» SET EXERCISE:
Return exactly, and only, the lines from the one holding "What is the" through the one holding "[5 frames are shown]", both included; the pictures stay out.

» Items from a dataset:

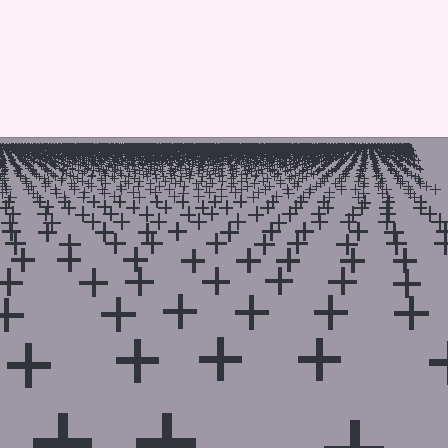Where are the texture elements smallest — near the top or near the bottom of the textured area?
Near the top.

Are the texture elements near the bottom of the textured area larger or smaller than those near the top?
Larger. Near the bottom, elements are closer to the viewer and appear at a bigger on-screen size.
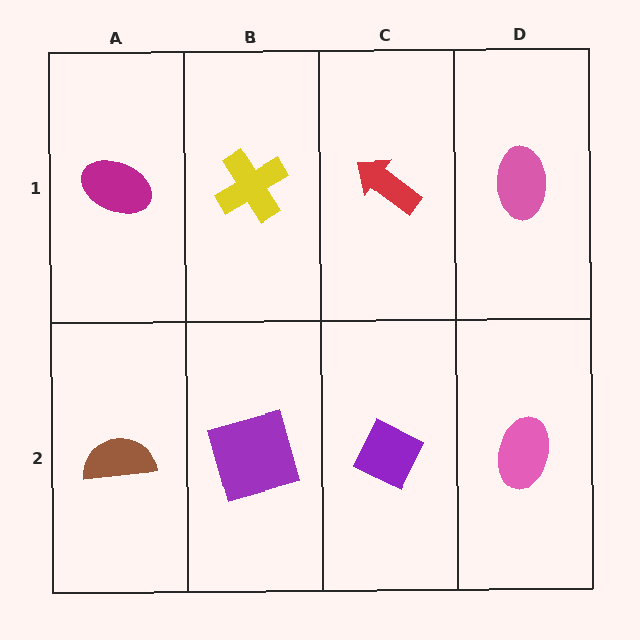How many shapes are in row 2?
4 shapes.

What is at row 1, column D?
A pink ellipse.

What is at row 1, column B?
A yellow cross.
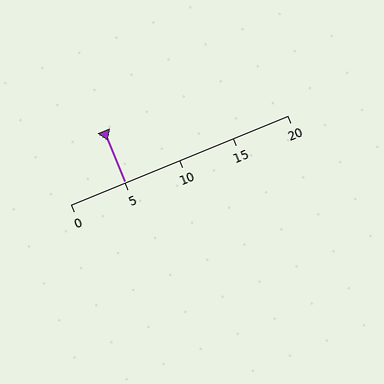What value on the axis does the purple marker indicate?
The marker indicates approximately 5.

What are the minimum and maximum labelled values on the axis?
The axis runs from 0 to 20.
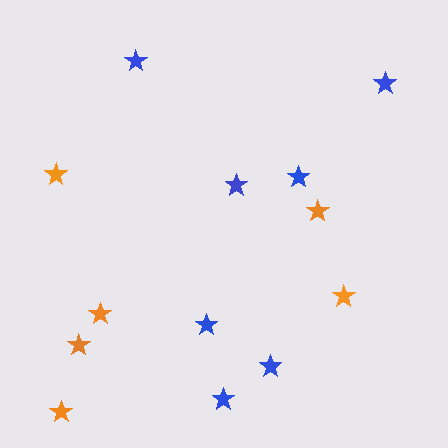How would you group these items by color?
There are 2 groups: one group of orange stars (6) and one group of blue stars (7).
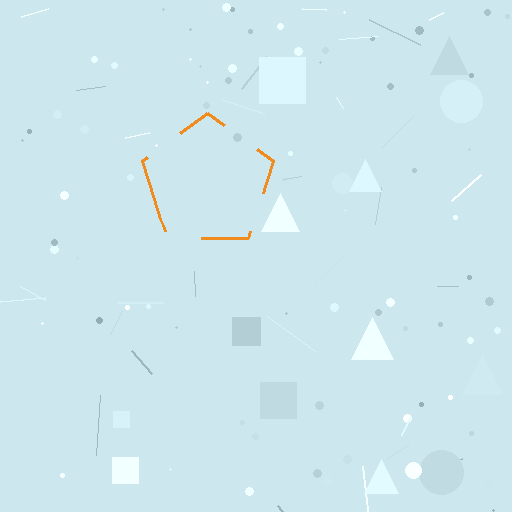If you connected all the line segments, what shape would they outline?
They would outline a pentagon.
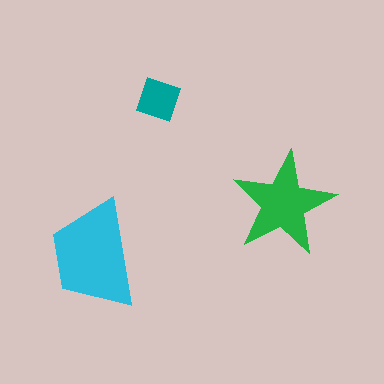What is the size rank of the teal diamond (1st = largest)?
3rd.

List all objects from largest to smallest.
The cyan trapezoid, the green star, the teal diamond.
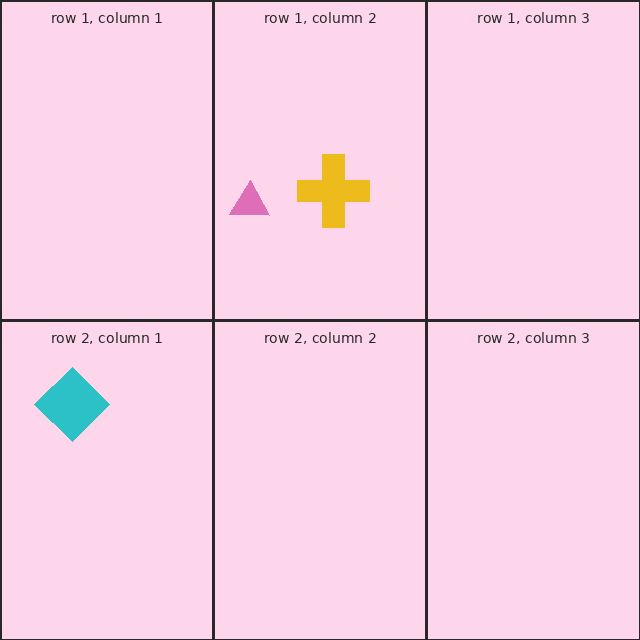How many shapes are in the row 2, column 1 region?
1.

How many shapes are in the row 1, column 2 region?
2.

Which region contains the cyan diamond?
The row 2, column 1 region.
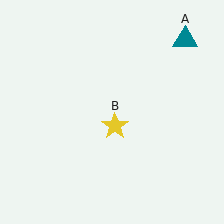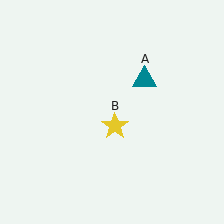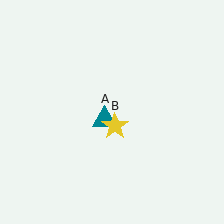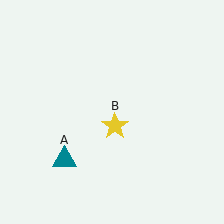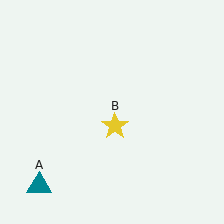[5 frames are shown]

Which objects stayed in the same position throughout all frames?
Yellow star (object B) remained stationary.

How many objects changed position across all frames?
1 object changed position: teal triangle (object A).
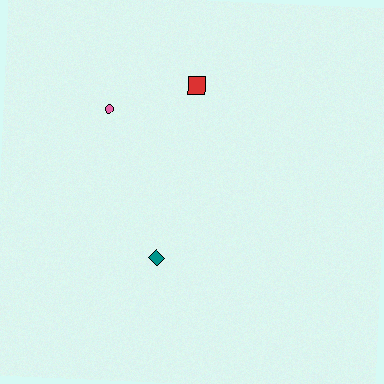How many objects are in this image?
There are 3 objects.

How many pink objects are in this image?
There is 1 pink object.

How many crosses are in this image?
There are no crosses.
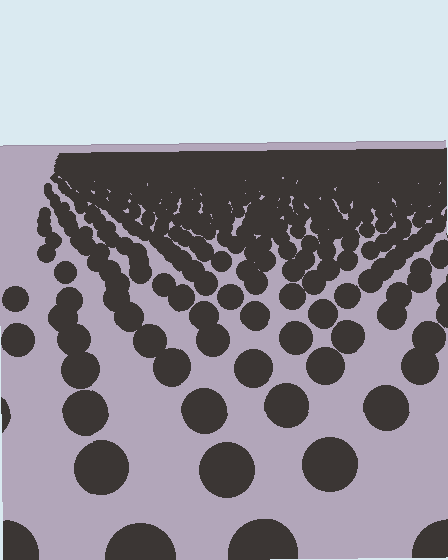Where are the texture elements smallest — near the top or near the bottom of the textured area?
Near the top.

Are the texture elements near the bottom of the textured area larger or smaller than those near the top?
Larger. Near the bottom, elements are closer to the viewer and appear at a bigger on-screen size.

» WRITTEN SOLUTION:
What is the size rank of the teal diamond (1st = largest)?
3rd.

List all objects from largest to smallest.
The cyan trapezoid, the green star, the teal diamond.
How many shapes are in the row 2, column 1 region?
1.

How many shapes are in the row 1, column 2 region?
2.

Which region contains the cyan diamond?
The row 2, column 1 region.
[5 frames are shown]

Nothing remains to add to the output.